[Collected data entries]
* * * * * * * * *

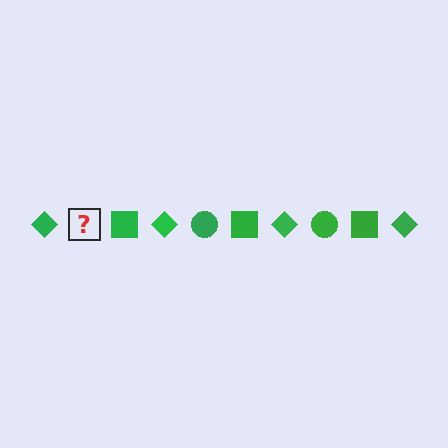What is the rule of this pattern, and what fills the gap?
The rule is that the pattern cycles through diamond, circle, square shapes in green. The gap should be filled with a green circle.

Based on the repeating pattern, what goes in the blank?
The blank should be a green circle.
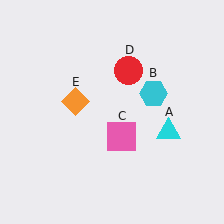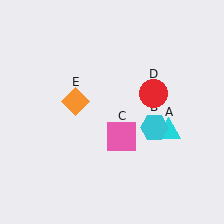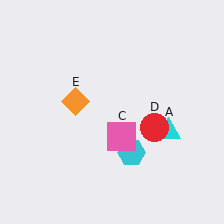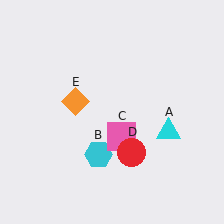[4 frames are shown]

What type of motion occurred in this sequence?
The cyan hexagon (object B), red circle (object D) rotated clockwise around the center of the scene.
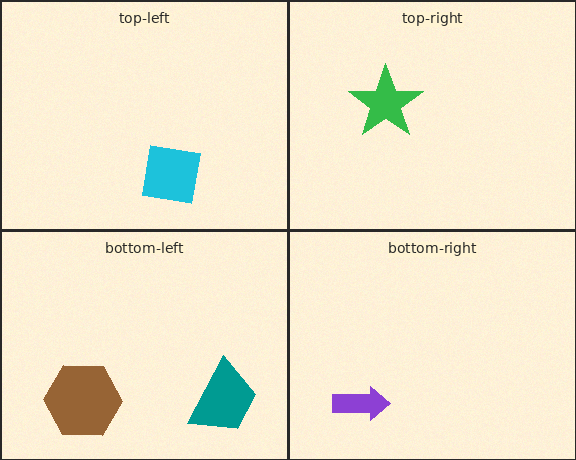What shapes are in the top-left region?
The cyan square.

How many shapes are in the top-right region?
1.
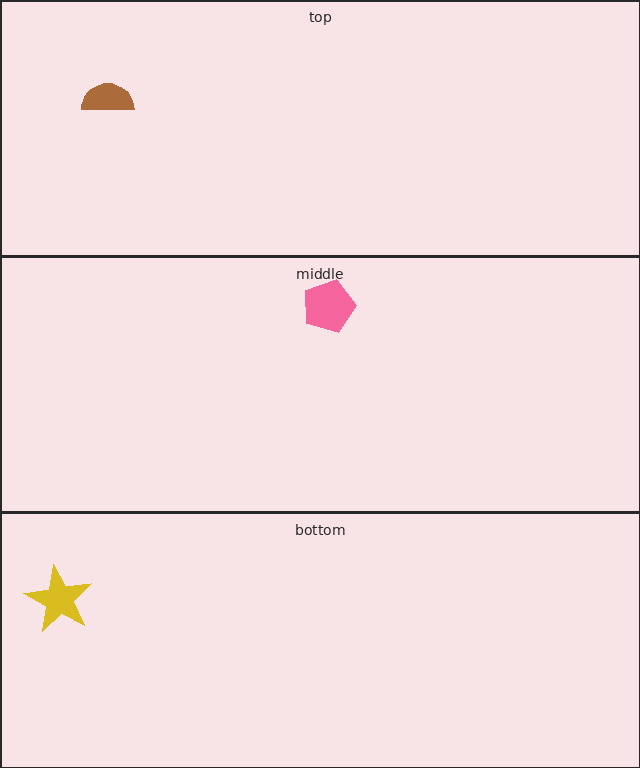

* * * * * * * * *

DO THIS: Retype, without any picture, exactly the lines from the one with "Based on the" through the end of the entries, inclusive.

OUTPUT OF THE TASK:
Based on the repeating pattern, what goes in the blank?
The blank should be a green circle.
[4 frames are shown]

What type of motion occurred in this sequence?
The cyan hexagon (object B), red circle (object D) rotated clockwise around the center of the scene.
What shapes are in the top-left region?
The cyan square.

How many shapes are in the top-right region?
1.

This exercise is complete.